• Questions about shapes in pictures
<<<<

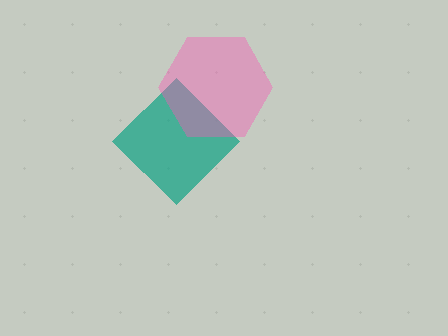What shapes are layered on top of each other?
The layered shapes are: a teal diamond, a pink hexagon.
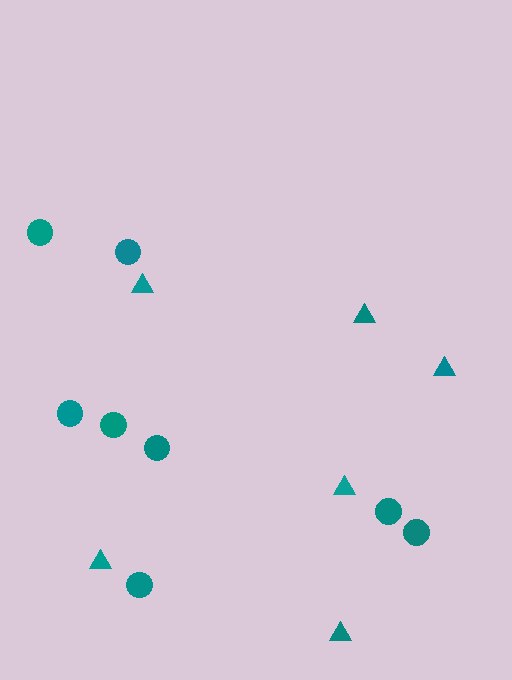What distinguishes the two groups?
There are 2 groups: one group of triangles (6) and one group of circles (8).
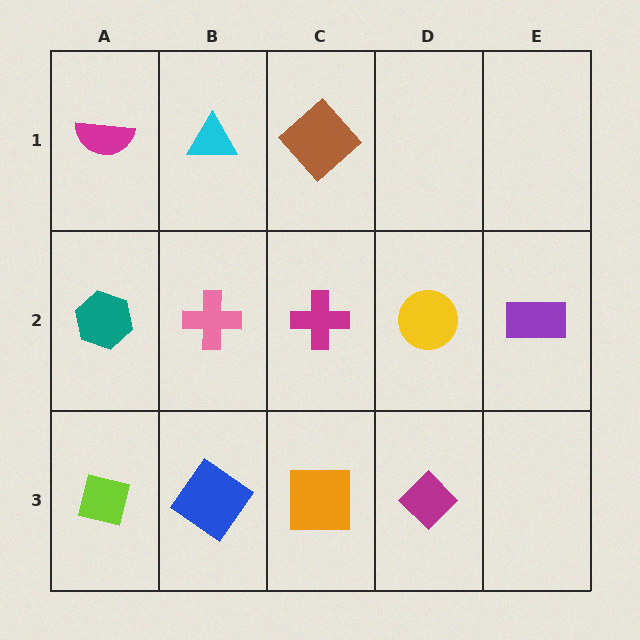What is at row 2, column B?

>>>>

• SHORT TASK
Write out each line again precisely as it appears, skipping every picture.

• COMPLETE OUTPUT
What shapes are layered on top of each other?
The layered shapes are: a teal diamond, a pink hexagon.
What distinguishes the two groups?
There are 2 groups: one group of triangles (6) and one group of circles (8).
What is at row 2, column B?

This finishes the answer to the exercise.